- **Listed records**:
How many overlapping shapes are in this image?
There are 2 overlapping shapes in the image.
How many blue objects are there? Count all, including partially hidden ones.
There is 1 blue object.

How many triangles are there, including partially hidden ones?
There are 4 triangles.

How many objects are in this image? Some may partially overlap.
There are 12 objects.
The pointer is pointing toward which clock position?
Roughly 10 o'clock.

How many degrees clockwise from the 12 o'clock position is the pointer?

---

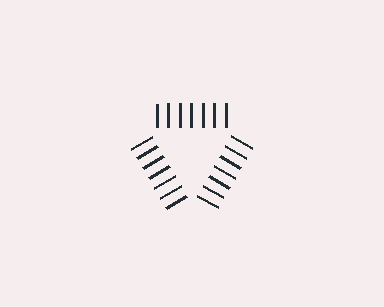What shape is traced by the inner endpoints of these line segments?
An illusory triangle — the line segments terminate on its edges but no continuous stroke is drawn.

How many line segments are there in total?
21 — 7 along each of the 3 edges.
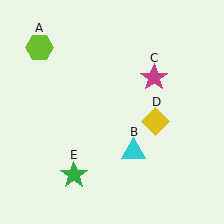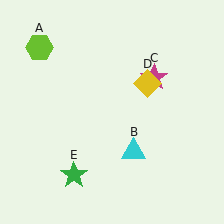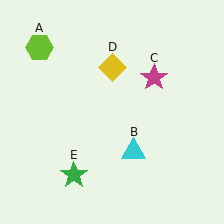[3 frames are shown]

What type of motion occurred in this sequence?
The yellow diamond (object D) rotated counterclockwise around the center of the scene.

==

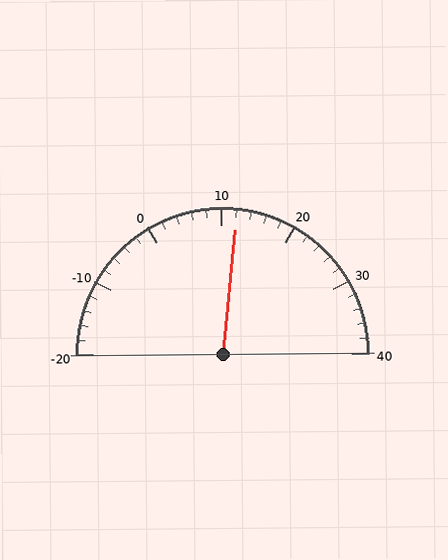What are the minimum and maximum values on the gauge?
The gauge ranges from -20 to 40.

- **Problem to work on**: Exactly reproduce the stretch from the line with "The pointer is" through the line with "How many degrees", including both ends and nothing else.

- **Response to the exercise**:
The pointer is pointing toward which clock position?
Roughly 10 o'clock.

How many degrees clockwise from the 12 o'clock position is the pointer?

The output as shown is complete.